_LISTING_:
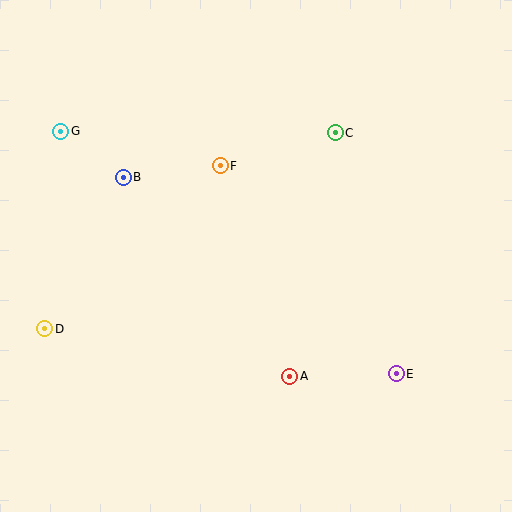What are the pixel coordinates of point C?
Point C is at (335, 133).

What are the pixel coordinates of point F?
Point F is at (220, 166).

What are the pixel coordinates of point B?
Point B is at (123, 177).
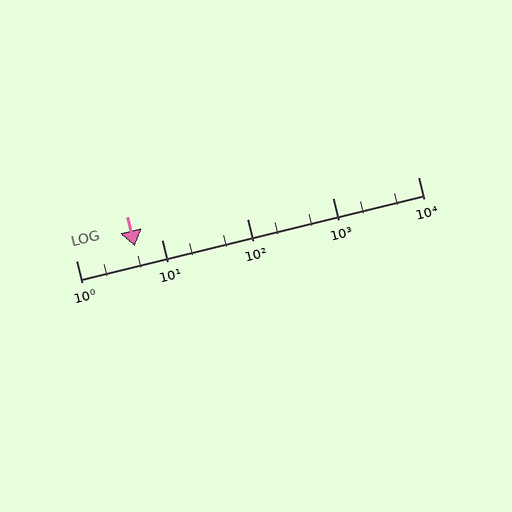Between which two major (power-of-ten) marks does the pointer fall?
The pointer is between 1 and 10.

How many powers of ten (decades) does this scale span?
The scale spans 4 decades, from 1 to 10000.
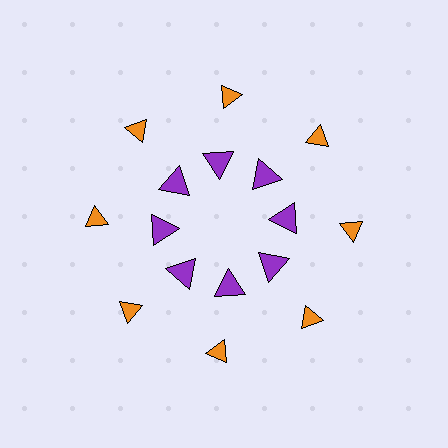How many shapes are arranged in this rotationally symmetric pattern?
There are 16 shapes, arranged in 8 groups of 2.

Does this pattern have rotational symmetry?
Yes, this pattern has 8-fold rotational symmetry. It looks the same after rotating 45 degrees around the center.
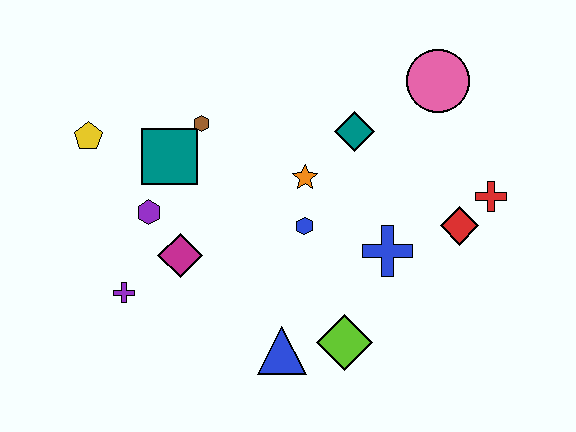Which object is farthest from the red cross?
The yellow pentagon is farthest from the red cross.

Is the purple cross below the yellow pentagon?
Yes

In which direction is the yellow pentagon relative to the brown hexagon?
The yellow pentagon is to the left of the brown hexagon.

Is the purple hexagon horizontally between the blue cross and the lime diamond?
No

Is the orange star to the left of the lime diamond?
Yes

_WRITTEN TASK_: Repeat verbatim the lines from the one holding "How many shapes" through the end of the listing above, both ends included, but not the pictures.

_RESPONSE_:
How many shapes are arranged in this rotationally symmetric pattern?
There are 16 shapes, arranged in 8 groups of 2.

Does this pattern have rotational symmetry?
Yes, this pattern has 8-fold rotational symmetry. It looks the same after rotating 45 degrees around the center.
Which object is farthest from the red cross?
The yellow pentagon is farthest from the red cross.

Is the purple cross below the yellow pentagon?
Yes

In which direction is the yellow pentagon relative to the brown hexagon?
The yellow pentagon is to the left of the brown hexagon.

Is the purple hexagon horizontally between the blue cross and the lime diamond?
No

Is the orange star to the left of the lime diamond?
Yes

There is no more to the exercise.